Reproduce every entry below precisely; do not include the pictures.

---- Record set

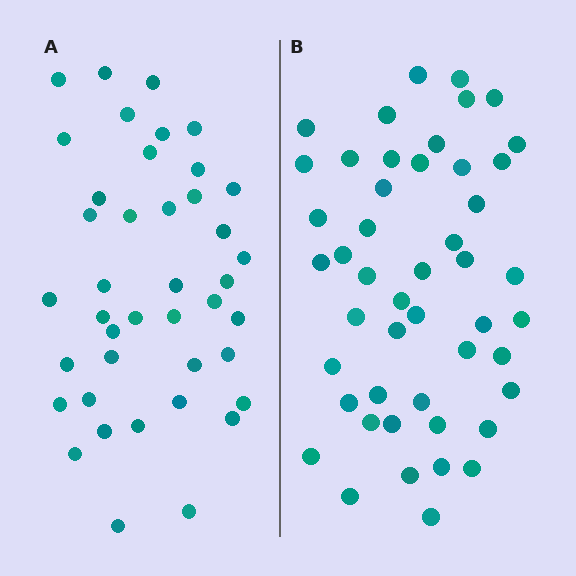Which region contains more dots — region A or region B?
Region B (the right region) has more dots.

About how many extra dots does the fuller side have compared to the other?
Region B has roughly 8 or so more dots than region A.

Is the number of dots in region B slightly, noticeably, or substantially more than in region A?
Region B has only slightly more — the two regions are fairly close. The ratio is roughly 1.2 to 1.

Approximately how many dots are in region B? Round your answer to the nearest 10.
About 50 dots. (The exact count is 48, which rounds to 50.)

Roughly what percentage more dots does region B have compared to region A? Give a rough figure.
About 15% more.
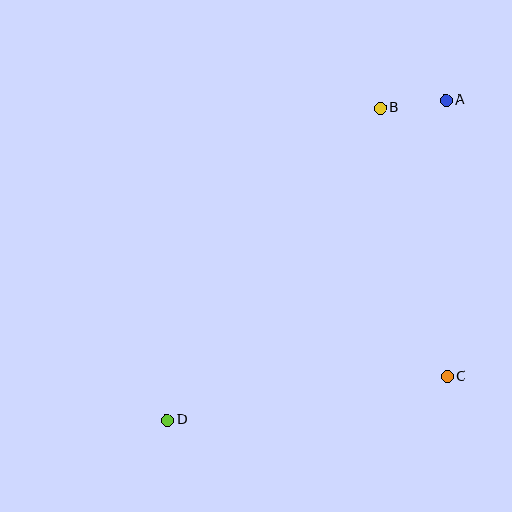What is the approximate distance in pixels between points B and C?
The distance between B and C is approximately 277 pixels.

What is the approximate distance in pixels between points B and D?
The distance between B and D is approximately 378 pixels.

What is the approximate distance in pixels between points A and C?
The distance between A and C is approximately 276 pixels.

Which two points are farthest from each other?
Points A and D are farthest from each other.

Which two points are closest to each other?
Points A and B are closest to each other.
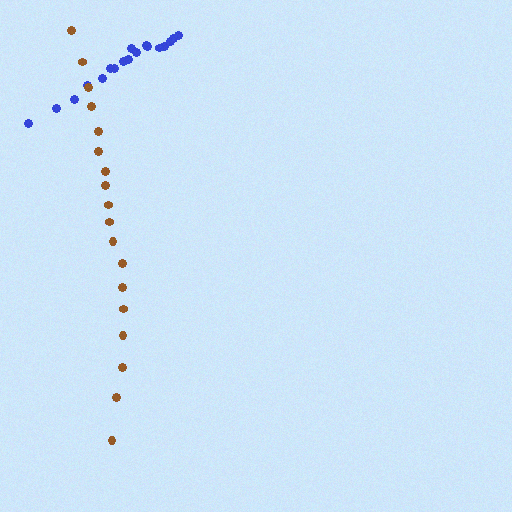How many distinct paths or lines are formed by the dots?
There are 2 distinct paths.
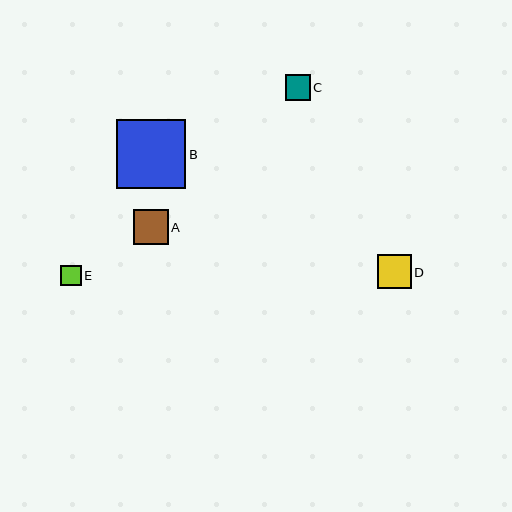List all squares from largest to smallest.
From largest to smallest: B, A, D, C, E.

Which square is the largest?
Square B is the largest with a size of approximately 69 pixels.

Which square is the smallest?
Square E is the smallest with a size of approximately 21 pixels.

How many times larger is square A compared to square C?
Square A is approximately 1.4 times the size of square C.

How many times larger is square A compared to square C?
Square A is approximately 1.4 times the size of square C.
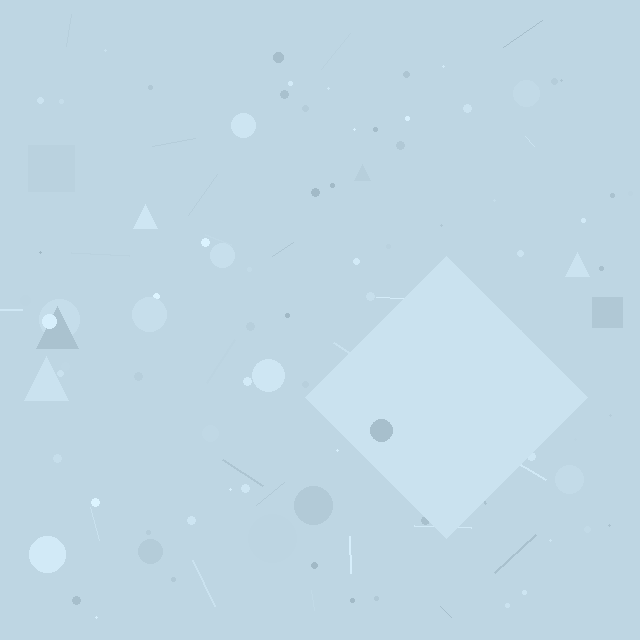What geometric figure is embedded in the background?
A diamond is embedded in the background.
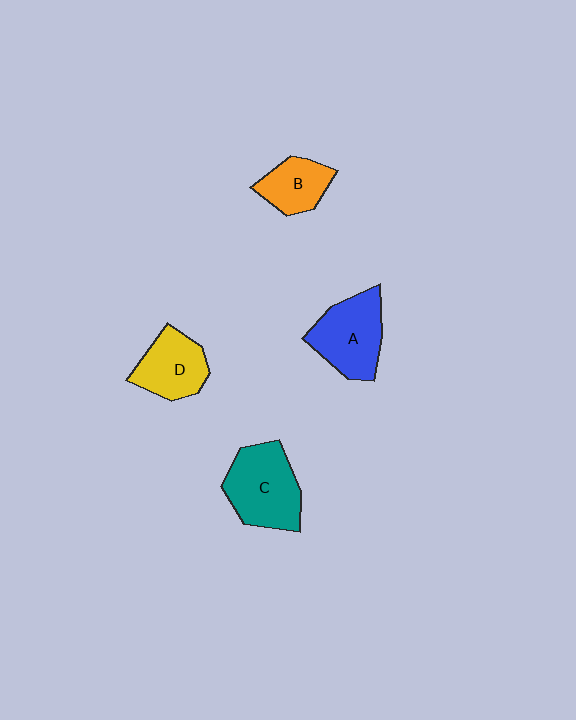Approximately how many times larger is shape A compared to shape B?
Approximately 1.5 times.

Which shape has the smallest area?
Shape B (orange).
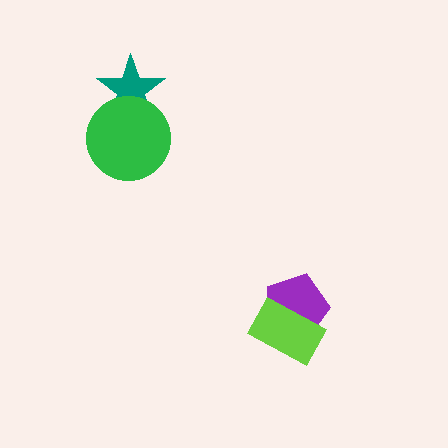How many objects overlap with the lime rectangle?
1 object overlaps with the lime rectangle.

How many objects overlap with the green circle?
1 object overlaps with the green circle.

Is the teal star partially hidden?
Yes, it is partially covered by another shape.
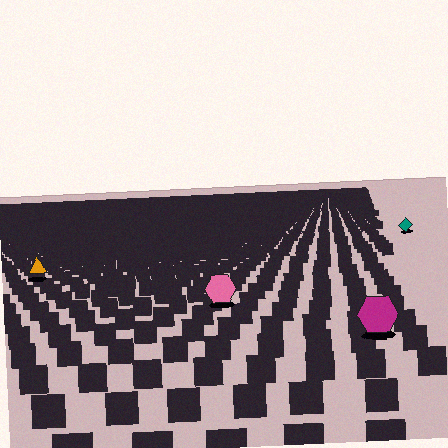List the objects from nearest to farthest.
From nearest to farthest: the magenta hexagon, the pink hexagon, the orange triangle, the teal diamond.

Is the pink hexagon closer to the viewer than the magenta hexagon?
No. The magenta hexagon is closer — you can tell from the texture gradient: the ground texture is coarser near it.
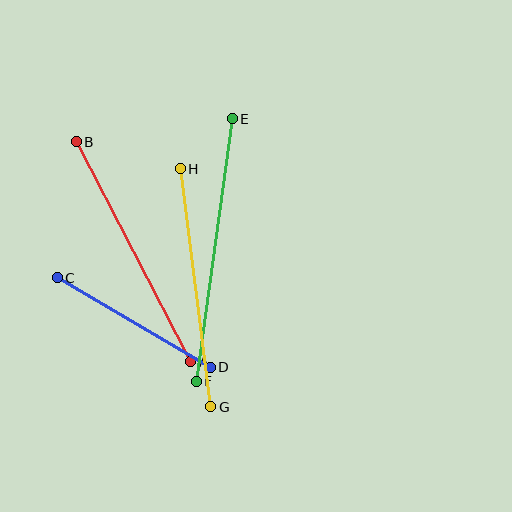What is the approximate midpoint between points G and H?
The midpoint is at approximately (195, 288) pixels.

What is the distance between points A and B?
The distance is approximately 248 pixels.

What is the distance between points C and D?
The distance is approximately 177 pixels.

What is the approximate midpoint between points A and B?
The midpoint is at approximately (133, 252) pixels.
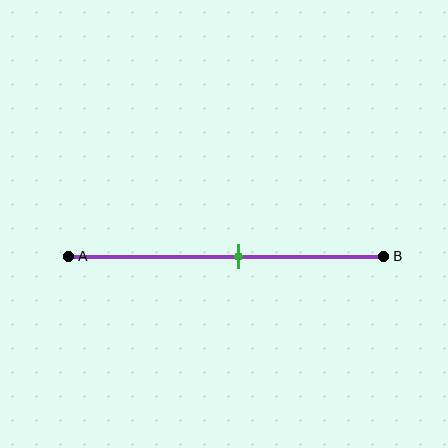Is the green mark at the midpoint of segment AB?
No, the mark is at about 55% from A, not at the 50% midpoint.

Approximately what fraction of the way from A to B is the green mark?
The green mark is approximately 55% of the way from A to B.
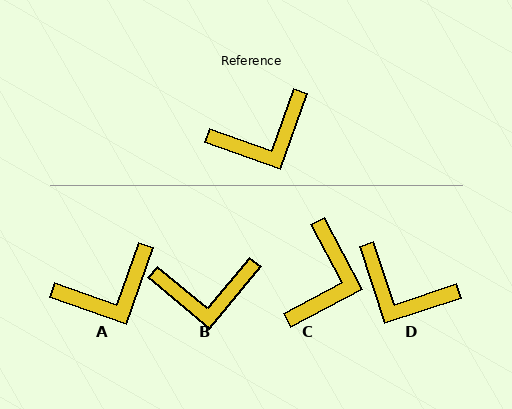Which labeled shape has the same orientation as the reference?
A.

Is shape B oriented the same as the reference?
No, it is off by about 20 degrees.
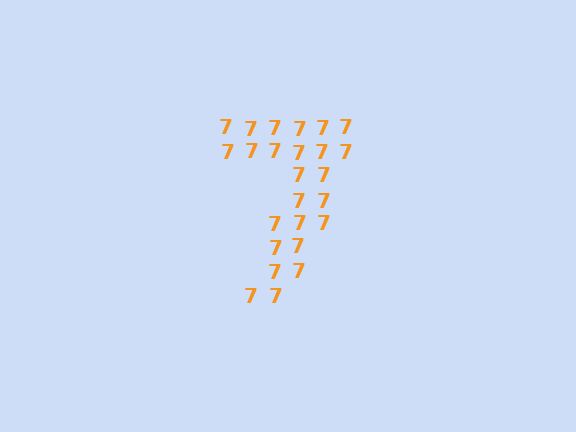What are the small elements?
The small elements are digit 7's.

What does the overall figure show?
The overall figure shows the digit 7.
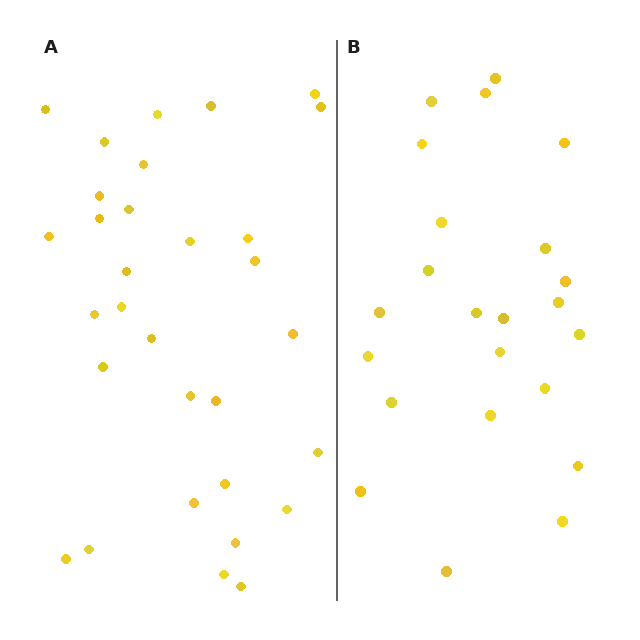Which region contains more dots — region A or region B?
Region A (the left region) has more dots.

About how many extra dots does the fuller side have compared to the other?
Region A has roughly 8 or so more dots than region B.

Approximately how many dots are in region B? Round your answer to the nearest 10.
About 20 dots. (The exact count is 23, which rounds to 20.)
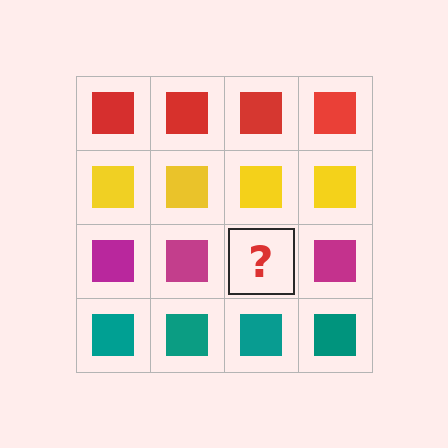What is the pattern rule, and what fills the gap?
The rule is that each row has a consistent color. The gap should be filled with a magenta square.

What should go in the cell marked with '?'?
The missing cell should contain a magenta square.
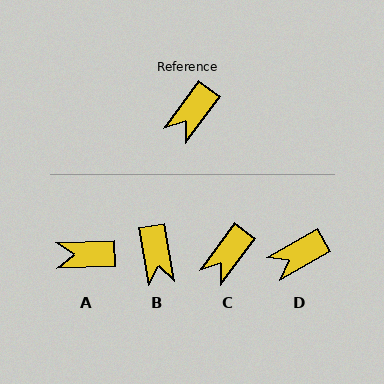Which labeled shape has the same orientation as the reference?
C.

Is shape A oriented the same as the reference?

--------

● **Result of this task**
Which region contains more dots — region A or region B?
Region B (the right region) has more dots.

About how many extra dots does the fuller side have compared to the other?
Region B has roughly 8 or so more dots than region A.

Is the number of dots in region B slightly, noticeably, or substantially more than in region A?
Region B has only slightly more — the two regions are fairly close. The ratio is roughly 1.2 to 1.

Approximately how many dots are in region B? Round your answer to the nearest 10.
About 50 dots. (The exact count is 48, which rounds to 50.)

Roughly what percentage more dots does region B have compared to region A? Give a rough figure.
About 15% more.
What is the approximate distance in pixels between points B and C?
The distance between B and C is approximately 277 pixels.

What is the approximate distance in pixels between points B and D?
The distance between B and D is approximately 378 pixels.

What is the approximate distance in pixels between points A and C?
The distance between A and C is approximately 276 pixels.

Which two points are farthest from each other?
Points A and D are farthest from each other.

Which two points are closest to each other?
Points A and B are closest to each other.
How many distinct paths or lines are formed by the dots?
There are 2 distinct paths.
List all squares from largest to smallest.
From largest to smallest: B, A, D, C, E.

Which square is the largest?
Square B is the largest with a size of approximately 69 pixels.

Which square is the smallest?
Square E is the smallest with a size of approximately 21 pixels.

How many times larger is square A compared to square C?
Square A is approximately 1.4 times the size of square C.

How many times larger is square A compared to square C?
Square A is approximately 1.4 times the size of square C.
What geometric figure is embedded in the background?
A diamond is embedded in the background.
Approximately how many times larger is shape A compared to shape B?
Approximately 1.5 times.

Which shape has the smallest area?
Shape B (orange).
How many objects overlap with the lime rectangle?
1 object overlaps with the lime rectangle.

How many objects overlap with the green circle?
1 object overlaps with the green circle.

Is the teal star partially hidden?
Yes, it is partially covered by another shape.
List the objects from nearest to farthest.
From nearest to farthest: the magenta hexagon, the pink hexagon, the orange triangle, the teal diamond.

Is the pink hexagon closer to the viewer than the magenta hexagon?
No. The magenta hexagon is closer — you can tell from the texture gradient: the ground texture is coarser near it.
What is the approximate midpoint between points G and H?
The midpoint is at approximately (195, 288) pixels.

What is the distance between points A and B?
The distance is approximately 248 pixels.

What is the distance between points C and D?
The distance is approximately 177 pixels.

What is the approximate midpoint between points A and B?
The midpoint is at approximately (133, 252) pixels.
Is the green mark at the midpoint of segment AB?
No, the mark is at about 55% from A, not at the 50% midpoint.

Approximately what fraction of the way from A to B is the green mark?
The green mark is approximately 55% of the way from A to B.
Which labeled shape has the same orientation as the reference?
A.

Is shape B oriented the same as the reference?
No, it is off by about 20 degrees.
What are the small elements?
The small elements are digit 7's.

What does the overall figure show?
The overall figure shows the digit 7.
Which region contains more dots — region A or region B?
Region A (the left region) has more dots.

About how many extra dots does the fuller side have compared to the other?
Region A has roughly 8 or so more dots than region B.

Approximately how many dots are in region B? Round your answer to the nearest 10.
About 20 dots. (The exact count is 23, which rounds to 20.)
What is the pattern rule, and what fills the gap?
The rule is that each row has a consistent color. The gap should be filled with a magenta square.

What should go in the cell marked with '?'?
The missing cell should contain a magenta square.
Which labeled shape has the same orientation as the reference?
C.

Is shape A oriented the same as the reference?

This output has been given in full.